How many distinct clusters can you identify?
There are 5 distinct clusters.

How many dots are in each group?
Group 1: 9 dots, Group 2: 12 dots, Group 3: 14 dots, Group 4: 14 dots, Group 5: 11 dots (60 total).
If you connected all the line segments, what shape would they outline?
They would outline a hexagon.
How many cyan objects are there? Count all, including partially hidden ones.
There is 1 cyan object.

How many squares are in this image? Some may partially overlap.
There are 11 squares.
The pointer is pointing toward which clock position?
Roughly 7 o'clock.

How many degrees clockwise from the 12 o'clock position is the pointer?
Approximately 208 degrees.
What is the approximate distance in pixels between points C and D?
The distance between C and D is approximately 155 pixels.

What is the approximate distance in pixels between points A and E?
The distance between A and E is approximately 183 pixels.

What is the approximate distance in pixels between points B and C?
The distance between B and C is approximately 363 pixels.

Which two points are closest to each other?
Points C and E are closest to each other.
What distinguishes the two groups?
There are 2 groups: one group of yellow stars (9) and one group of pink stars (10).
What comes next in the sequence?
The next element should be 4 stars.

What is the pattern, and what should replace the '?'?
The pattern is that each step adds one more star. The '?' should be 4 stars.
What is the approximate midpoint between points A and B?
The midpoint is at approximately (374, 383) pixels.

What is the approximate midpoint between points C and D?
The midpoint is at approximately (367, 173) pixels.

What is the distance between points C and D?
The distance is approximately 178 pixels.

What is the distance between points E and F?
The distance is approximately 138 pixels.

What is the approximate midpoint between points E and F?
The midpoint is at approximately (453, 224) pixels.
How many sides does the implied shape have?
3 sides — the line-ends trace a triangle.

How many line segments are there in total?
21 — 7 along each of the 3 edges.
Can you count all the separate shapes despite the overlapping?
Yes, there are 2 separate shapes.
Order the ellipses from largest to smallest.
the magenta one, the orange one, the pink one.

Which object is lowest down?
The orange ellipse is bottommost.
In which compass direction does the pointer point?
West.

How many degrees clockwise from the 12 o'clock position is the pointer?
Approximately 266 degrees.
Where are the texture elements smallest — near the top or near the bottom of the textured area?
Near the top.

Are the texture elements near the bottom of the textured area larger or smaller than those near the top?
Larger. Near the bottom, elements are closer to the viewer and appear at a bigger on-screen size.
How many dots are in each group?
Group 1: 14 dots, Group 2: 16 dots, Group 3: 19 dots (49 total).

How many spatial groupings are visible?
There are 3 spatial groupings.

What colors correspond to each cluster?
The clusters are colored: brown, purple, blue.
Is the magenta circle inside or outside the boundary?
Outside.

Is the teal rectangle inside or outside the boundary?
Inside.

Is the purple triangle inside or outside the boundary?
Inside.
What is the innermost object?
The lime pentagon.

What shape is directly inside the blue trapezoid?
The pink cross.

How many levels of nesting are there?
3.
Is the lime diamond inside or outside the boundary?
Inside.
* * *
_PROBLEM TO SOLVE_:
Repeat all of the records above exactly as written.

_TASK RESULT_:
How many distinct clusters can you identify?
There are 5 distinct clusters.

How many dots are in each group?
Group 1: 9 dots, Group 2: 12 dots, Group 3: 14 dots, Group 4: 14 dots, Group 5: 11 dots (60 total).
If you connected all the line segments, what shape would they outline?
They would outline a hexagon.
How many cyan objects are there? Count all, including partially hidden ones.
There is 1 cyan object.

How many squares are in this image? Some may partially overlap.
There are 11 squares.
The pointer is pointing toward which clock position?
Roughly 7 o'clock.

How many degrees clockwise from the 12 o'clock position is the pointer?
Approximately 208 degrees.
What is the approximate distance in pixels between points C and D?
The distance between C and D is approximately 155 pixels.

What is the approximate distance in pixels between points A and E?
The distance between A and E is approximately 183 pixels.

What is the approximate distance in pixels between points B and C?
The distance between B and C is approximately 363 pixels.

Which two points are closest to each other?
Points C and E are closest to each other.
What distinguishes the two groups?
There are 2 groups: one group of yellow stars (9) and one group of pink stars (10).
What comes next in the sequence?
The next element should be 4 stars.

What is the pattern, and what should replace the '?'?
The pattern is that each step adds one more star. The '?' should be 4 stars.
What is the approximate midpoint between points A and B?
The midpoint is at approximately (374, 383) pixels.

What is the approximate midpoint between points C and D?
The midpoint is at approximately (367, 173) pixels.

What is the distance between points C and D?
The distance is approximately 178 pixels.

What is the distance between points E and F?
The distance is approximately 138 pixels.

What is the approximate midpoint between points E and F?
The midpoint is at approximately (453, 224) pixels.
How many sides does the implied shape have?
3 sides — the line-ends trace a triangle.

How many line segments are there in total?
21 — 7 along each of the 3 edges.
Can you count all the separate shapes despite the overlapping?
Yes, there are 2 separate shapes.
Order the ellipses from largest to smallest.
the magenta one, the orange one, the pink one.

Which object is lowest down?
The orange ellipse is bottommost.
In which compass direction does the pointer point?
West.

How many degrees clockwise from the 12 o'clock position is the pointer?
Approximately 266 degrees.
Where are the texture elements smallest — near the top or near the bottom of the textured area?
Near the top.

Are the texture elements near the bottom of the textured area larger or smaller than those near the top?
Larger. Near the bottom, elements are closer to the viewer and appear at a bigger on-screen size.
How many dots are in each group?
Group 1: 14 dots, Group 2: 16 dots, Group 3: 19 dots (49 total).

How many spatial groupings are visible?
There are 3 spatial groupings.

What colors correspond to each cluster?
The clusters are colored: brown, purple, blue.
Is the magenta circle inside or outside the boundary?
Outside.

Is the teal rectangle inside or outside the boundary?
Inside.

Is the purple triangle inside or outside the boundary?
Inside.
What is the innermost object?
The lime pentagon.

What shape is directly inside the blue trapezoid?
The pink cross.

How many levels of nesting are there?
3.
Is the lime diamond inside or outside the boundary?
Inside.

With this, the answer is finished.